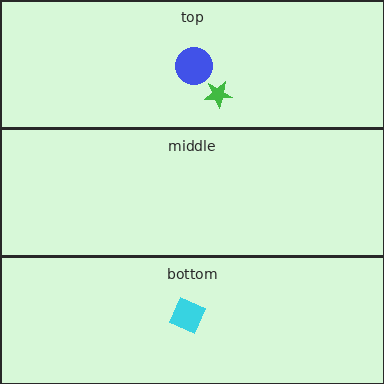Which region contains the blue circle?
The top region.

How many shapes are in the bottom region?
1.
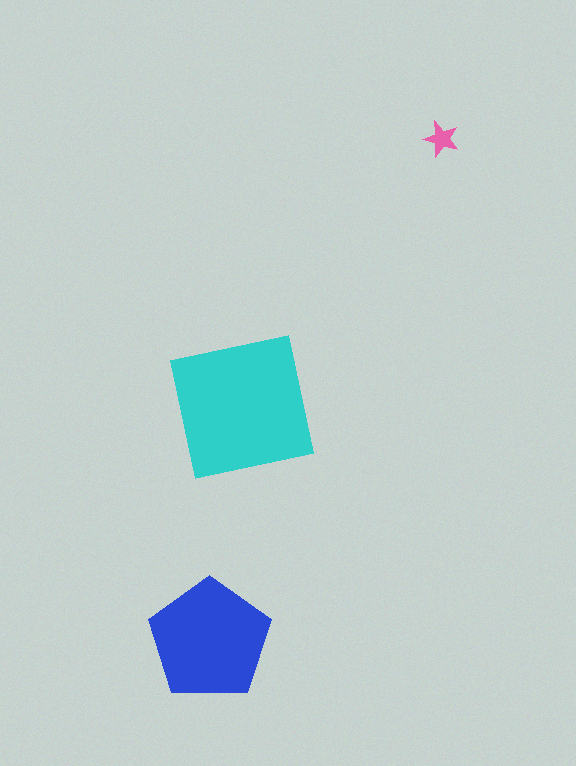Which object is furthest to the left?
The blue pentagon is leftmost.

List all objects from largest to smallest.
The cyan square, the blue pentagon, the pink star.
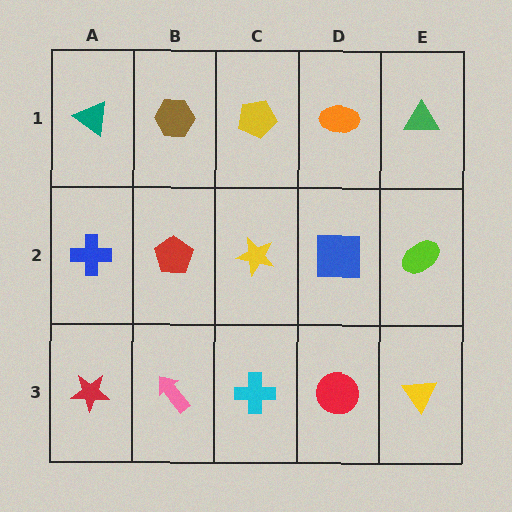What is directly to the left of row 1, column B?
A teal triangle.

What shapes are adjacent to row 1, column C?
A yellow star (row 2, column C), a brown hexagon (row 1, column B), an orange ellipse (row 1, column D).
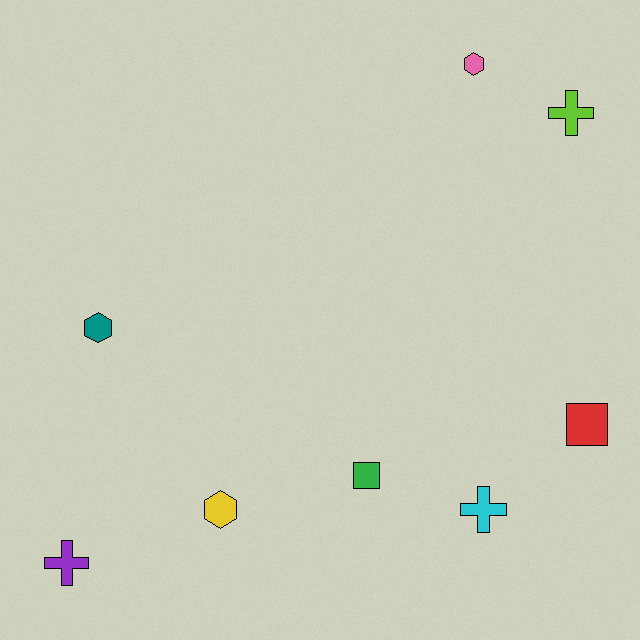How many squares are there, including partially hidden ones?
There are 2 squares.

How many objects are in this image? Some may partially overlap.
There are 8 objects.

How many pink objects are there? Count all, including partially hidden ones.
There is 1 pink object.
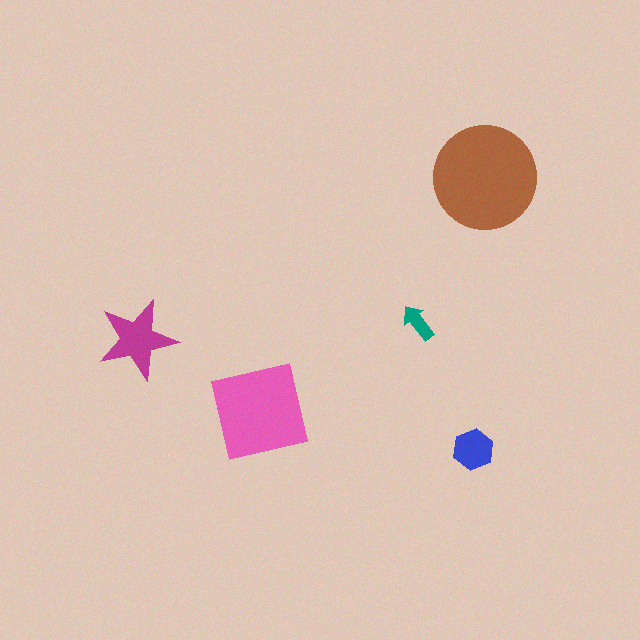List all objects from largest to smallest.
The brown circle, the pink square, the magenta star, the blue hexagon, the teal arrow.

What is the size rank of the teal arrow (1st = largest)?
5th.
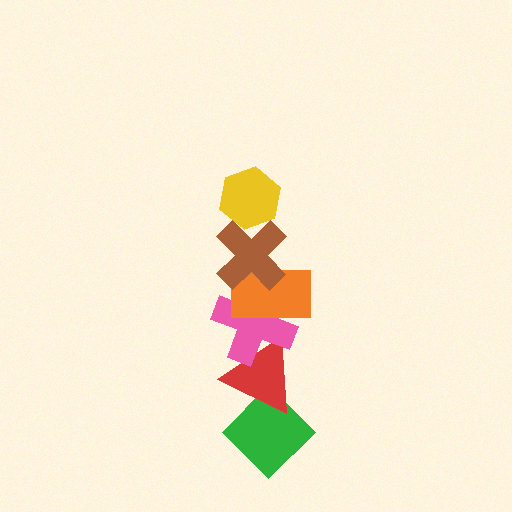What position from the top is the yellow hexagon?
The yellow hexagon is 1st from the top.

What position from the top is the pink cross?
The pink cross is 4th from the top.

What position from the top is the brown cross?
The brown cross is 2nd from the top.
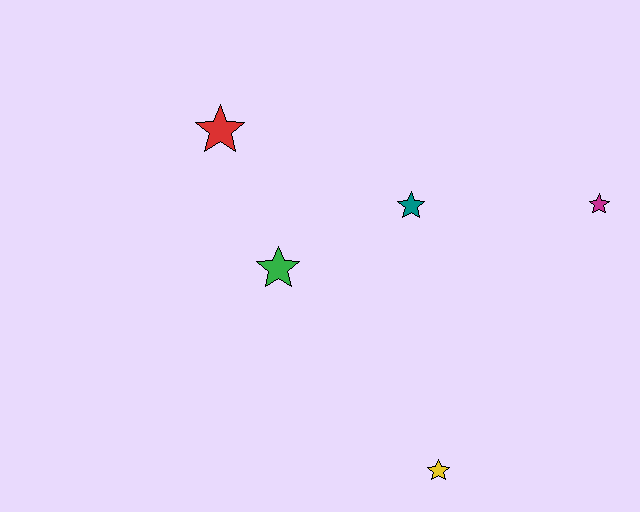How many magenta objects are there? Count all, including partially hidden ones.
There is 1 magenta object.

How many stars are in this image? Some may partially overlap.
There are 5 stars.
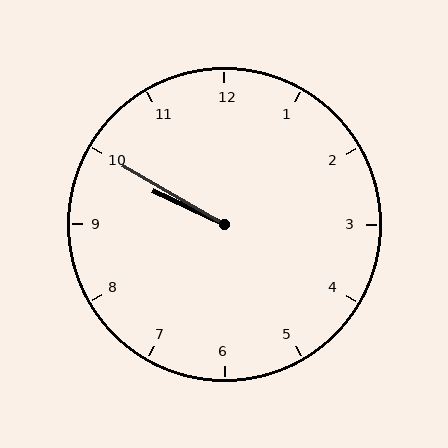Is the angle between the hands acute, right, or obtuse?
It is acute.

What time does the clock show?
9:50.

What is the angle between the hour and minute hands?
Approximately 5 degrees.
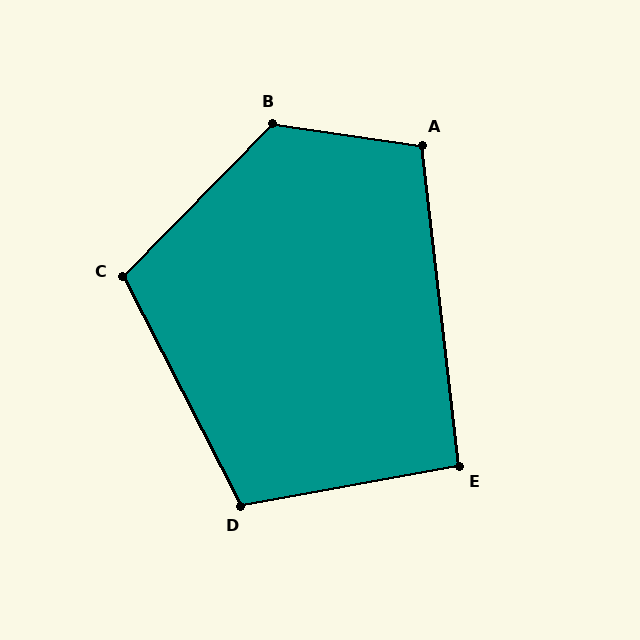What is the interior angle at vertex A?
Approximately 105 degrees (obtuse).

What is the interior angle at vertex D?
Approximately 107 degrees (obtuse).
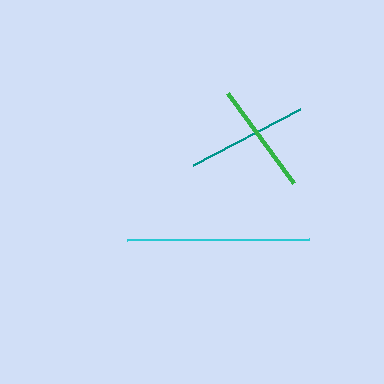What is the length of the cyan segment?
The cyan segment is approximately 181 pixels long.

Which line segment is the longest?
The cyan line is the longest at approximately 181 pixels.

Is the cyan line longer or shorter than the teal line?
The cyan line is longer than the teal line.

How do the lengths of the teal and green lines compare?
The teal and green lines are approximately the same length.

------------------------------------

**Aim of the task:**
Write out the entries above verbatim; the pictures do not belong in your copy.

**Expected answer:**
Which region contains the blue circle?
The top region.

How many shapes are in the bottom region?
1.
Which object is furthest to the left?
The blue pentagon is leftmost.

List all objects from largest to smallest.
The cyan square, the blue pentagon, the pink star.
What is directly to the left of row 1, column B?
A teal triangle.

What shapes are adjacent to row 1, column C?
A yellow star (row 2, column C), a brown hexagon (row 1, column B), an orange ellipse (row 1, column D).
How many squares are there, including partially hidden ones?
There are 2 squares.

How many objects are in this image? Some may partially overlap.
There are 8 objects.

How many pink objects are there? Count all, including partially hidden ones.
There is 1 pink object.
List all objects from largest to smallest.
The brown circle, the pink square, the magenta star, the blue hexagon, the teal arrow.

What is the size rank of the teal arrow (1st = largest)?
5th.
What position from the top is the yellow hexagon?
The yellow hexagon is 1st from the top.

What position from the top is the pink cross?
The pink cross is 4th from the top.

What position from the top is the brown cross?
The brown cross is 2nd from the top.
How many magenta objects are there? Count all, including partially hidden ones.
There is 1 magenta object.

How many stars are in this image? Some may partially overlap.
There are 5 stars.
Is the angle between the hands acute, right, or obtuse?
It is acute.

What time does the clock show?
9:50.

What is the angle between the hour and minute hands?
Approximately 5 degrees.
What is the interior angle at vertex A?
Approximately 105 degrees (obtuse).

What is the interior angle at vertex D?
Approximately 107 degrees (obtuse).
What is the length of the cyan segment?
The cyan segment is approximately 181 pixels long.

Which line segment is the longest?
The cyan line is the longest at approximately 181 pixels.

Is the cyan line longer or shorter than the teal line?
The cyan line is longer than the teal line.

How do the lengths of the teal and green lines compare?
The teal and green lines are approximately the same length.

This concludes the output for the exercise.